■ Task input

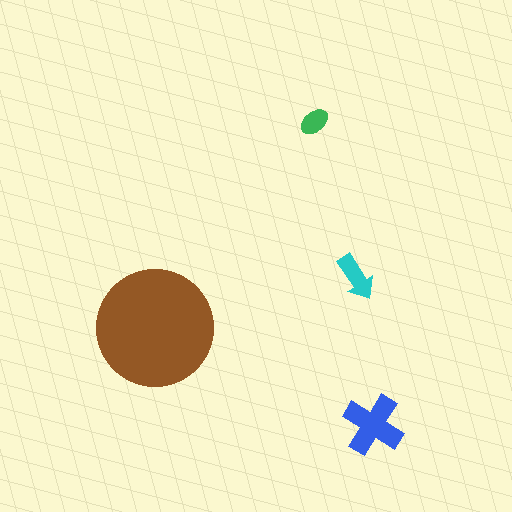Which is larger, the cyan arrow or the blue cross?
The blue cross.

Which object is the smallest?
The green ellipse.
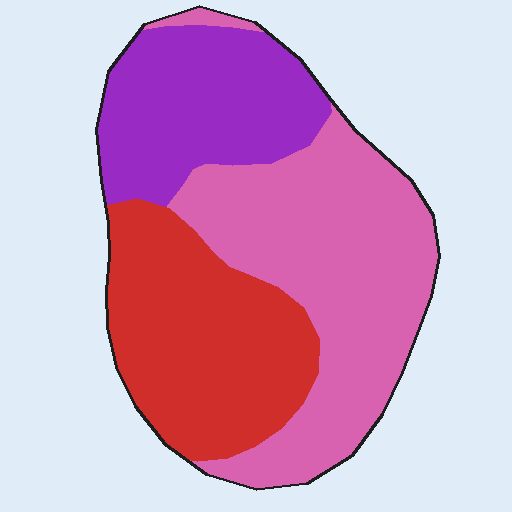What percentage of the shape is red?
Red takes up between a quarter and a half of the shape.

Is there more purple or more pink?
==
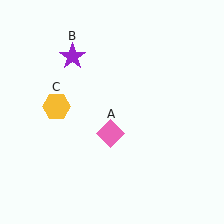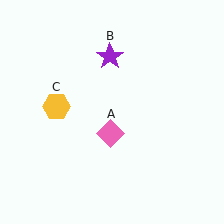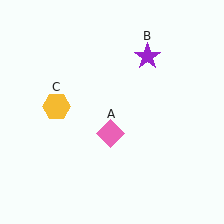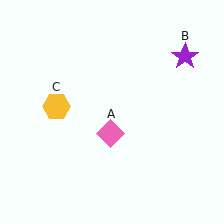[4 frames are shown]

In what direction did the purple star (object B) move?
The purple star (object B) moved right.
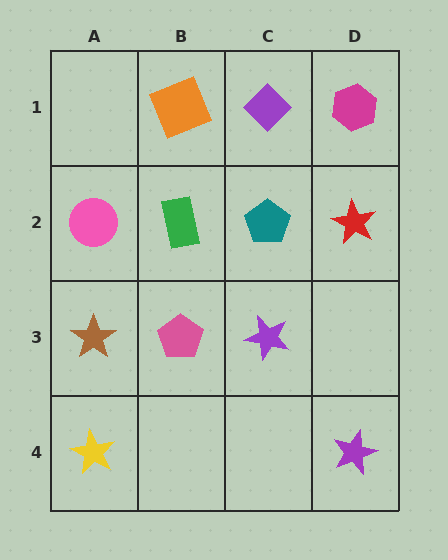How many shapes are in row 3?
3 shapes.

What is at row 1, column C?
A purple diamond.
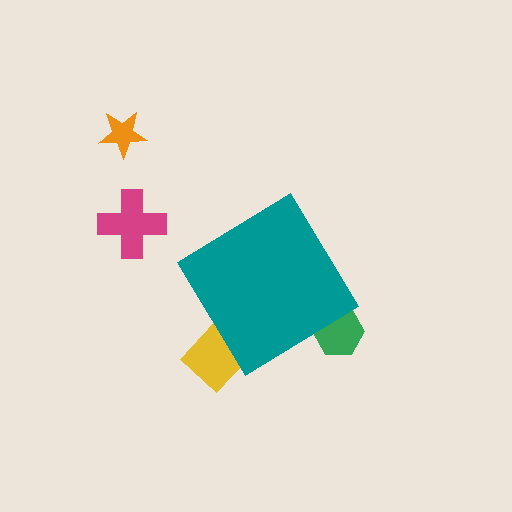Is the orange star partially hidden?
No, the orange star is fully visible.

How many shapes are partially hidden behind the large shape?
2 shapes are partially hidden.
==
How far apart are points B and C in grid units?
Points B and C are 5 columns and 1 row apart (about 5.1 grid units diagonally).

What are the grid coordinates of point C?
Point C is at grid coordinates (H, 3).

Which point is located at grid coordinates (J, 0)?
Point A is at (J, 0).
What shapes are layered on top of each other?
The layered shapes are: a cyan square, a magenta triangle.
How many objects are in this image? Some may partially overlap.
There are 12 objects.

■ Your objective
Could you quote, word for word, only the lines from the one containing "Which object is the smallest?" through the one containing "Is there more purple or more pink?", both included, and leave out any pictures?

■ Full response
Which object is the smallest?
The green ellipse.
What percentage of the shape is red?
Red takes up between a quarter and a half of the shape.

Is there more purple or more pink?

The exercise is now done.